* **EXERCISE AIM**
Return nothing but the lines from the line with "What comes next in the sequence?" through the last line of the entries that follow, copied exactly and free of pictures.

[Records contained in a dataset]
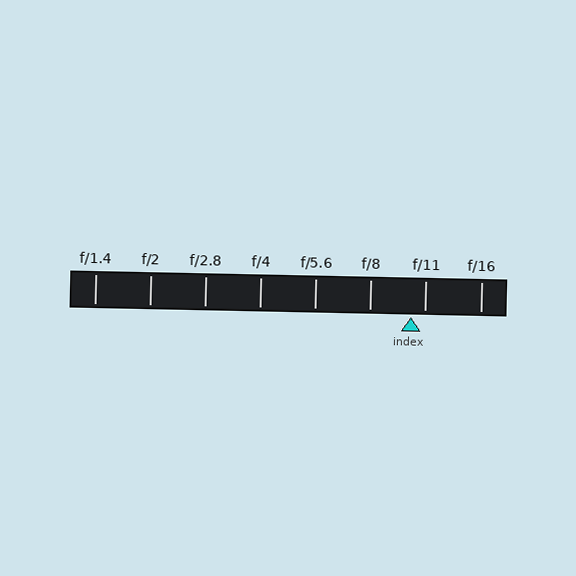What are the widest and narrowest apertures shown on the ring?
The widest aperture shown is f/1.4 and the narrowest is f/16.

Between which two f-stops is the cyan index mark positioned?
The index mark is between f/8 and f/11.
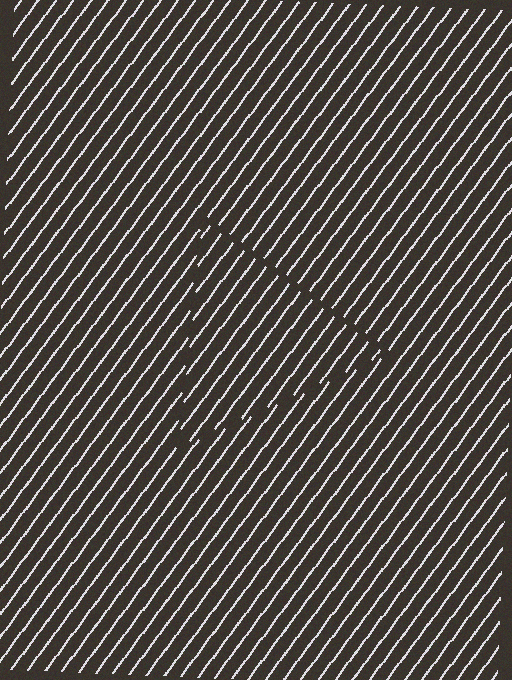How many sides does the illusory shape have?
3 sides — the line-ends trace a triangle.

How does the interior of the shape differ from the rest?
The interior of the shape contains the same grating, shifted by half a period — the contour is defined by the phase discontinuity where line-ends from the inner and outer gratings abut.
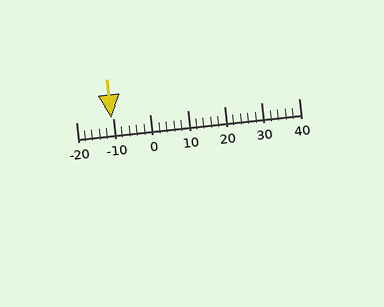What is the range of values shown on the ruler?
The ruler shows values from -20 to 40.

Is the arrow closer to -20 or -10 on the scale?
The arrow is closer to -10.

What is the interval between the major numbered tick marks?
The major tick marks are spaced 10 units apart.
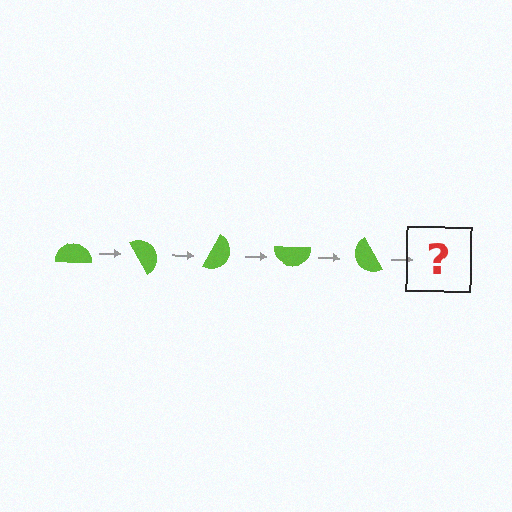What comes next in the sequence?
The next element should be a lime semicircle rotated 300 degrees clockwise.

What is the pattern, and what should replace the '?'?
The pattern is that the semicircle rotates 60 degrees clockwise each step. The '?' should be a lime semicircle rotated 300 degrees clockwise.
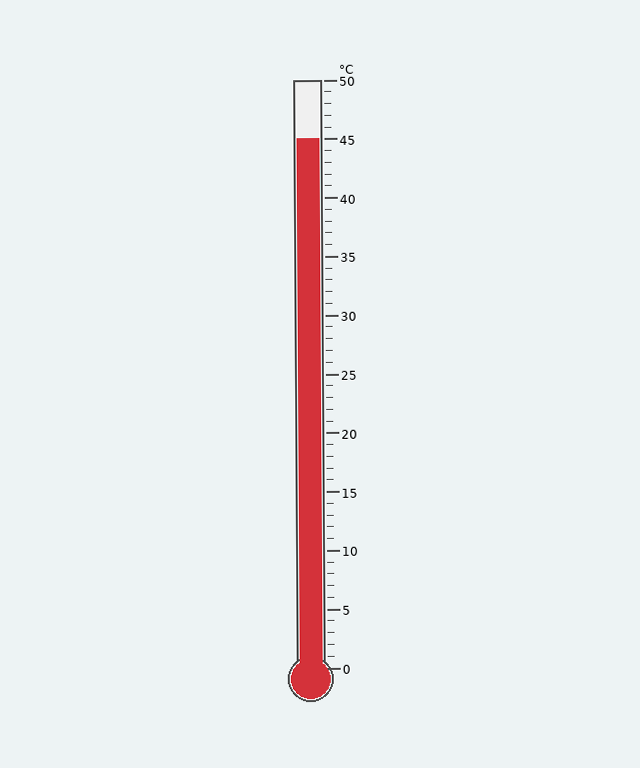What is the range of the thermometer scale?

* **FINAL RESULT**
What comes next in the sequence?
The next element should be a lime semicircle rotated 300 degrees clockwise.

What is the pattern, and what should replace the '?'?
The pattern is that the semicircle rotates 60 degrees clockwise each step. The '?' should be a lime semicircle rotated 300 degrees clockwise.
What is the range of the thermometer scale?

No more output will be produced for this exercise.